**Exercise inputs:**

:::

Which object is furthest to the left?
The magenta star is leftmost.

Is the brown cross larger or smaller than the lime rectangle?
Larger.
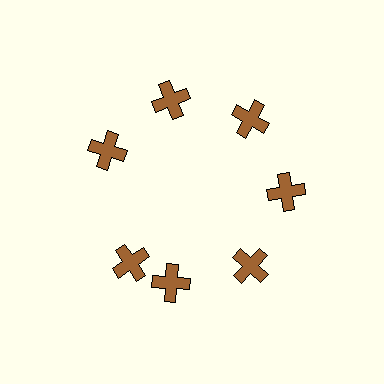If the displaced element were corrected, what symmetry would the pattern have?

:::

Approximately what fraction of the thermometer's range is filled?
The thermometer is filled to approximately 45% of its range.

:::

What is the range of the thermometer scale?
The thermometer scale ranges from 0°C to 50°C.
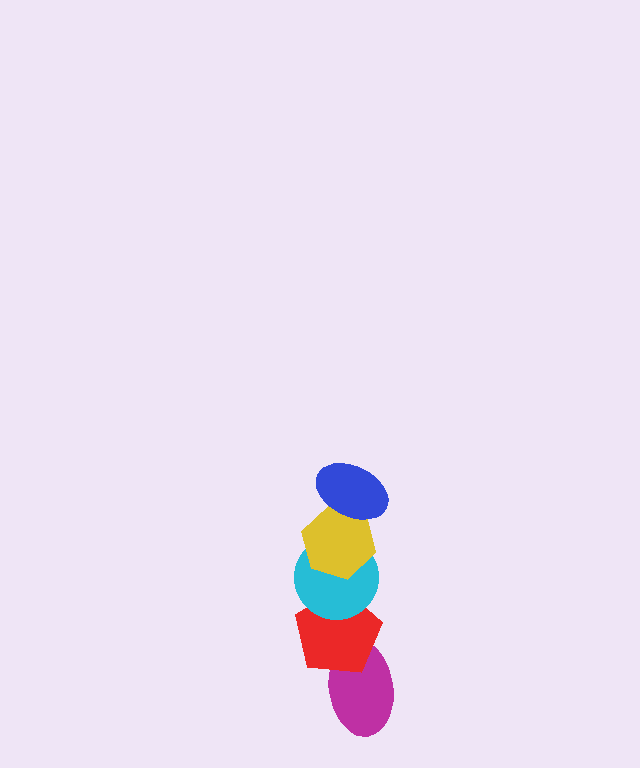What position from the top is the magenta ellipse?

:::

**Direction:**
Keep the images out of the copy. Repeat word for word only the lines from the one containing "Which object is furthest to the left?" through the one containing "If the displaced", both ends included.

**Exercise result:**
Which object is furthest to the left?
The magenta star is leftmost.

Is the brown cross larger or smaller than the lime rectangle?
Larger.
If the displaced element were corrected, what symmetry would the pattern have?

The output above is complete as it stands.